Work required » Return the records word for word. Any pictures in them are not part of the copy.
===== Data provided =====
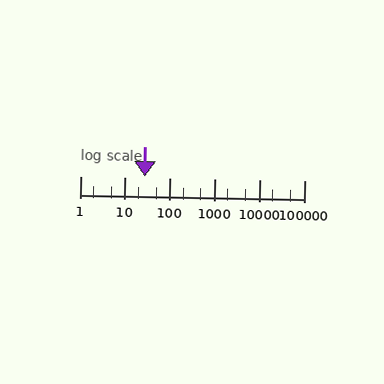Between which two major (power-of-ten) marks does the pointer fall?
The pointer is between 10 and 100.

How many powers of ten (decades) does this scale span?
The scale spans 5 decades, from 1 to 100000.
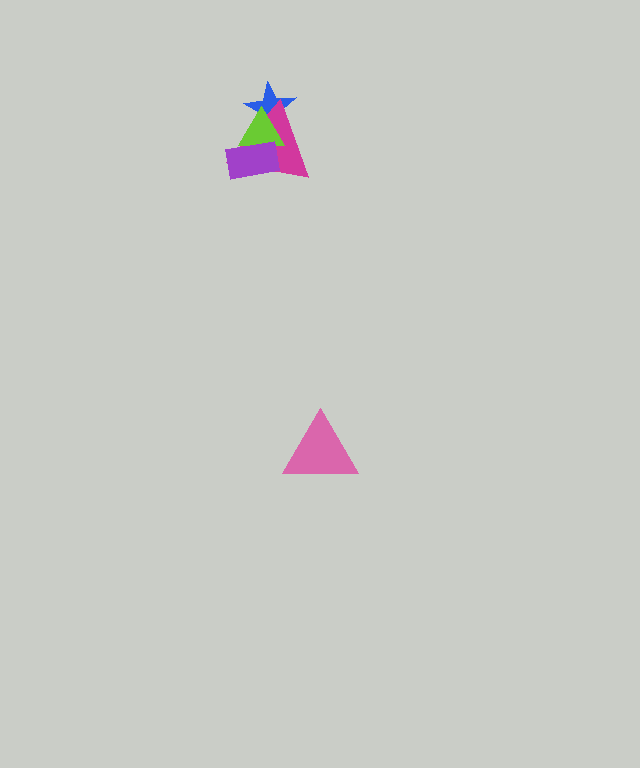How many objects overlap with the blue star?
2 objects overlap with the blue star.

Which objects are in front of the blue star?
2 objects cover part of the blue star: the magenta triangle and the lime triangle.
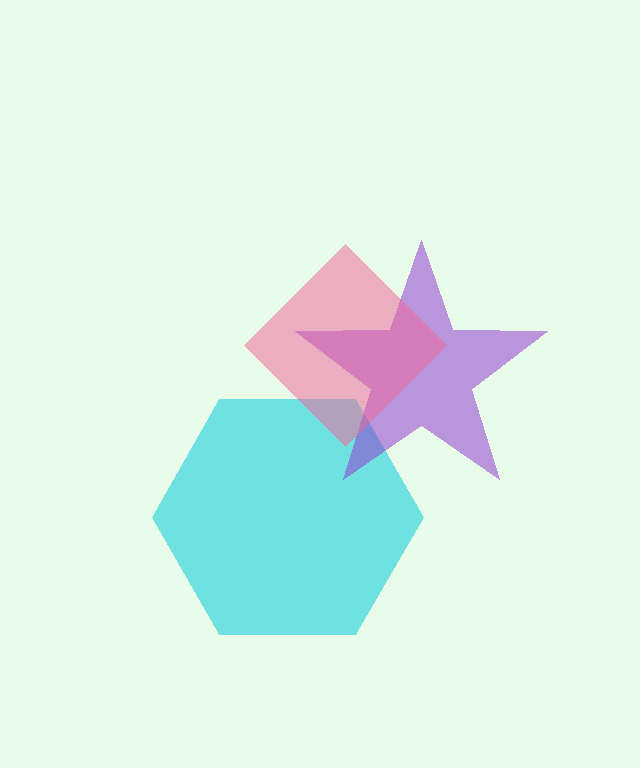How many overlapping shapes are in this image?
=====
Task result »
Between which two major (power-of-ten) marks does the pointer fall?
The pointer is between 10 and 100.

How many powers of ten (decades) does this scale span?
The scale spans 5 decades, from 1 to 100000.
How many objects overlap with the blue star?
2 objects overlap with the blue star.

Which objects are in front of the blue star?
2 objects cover part of the blue star: the magenta triangle and the lime triangle.
How many overlapping shapes are in this image?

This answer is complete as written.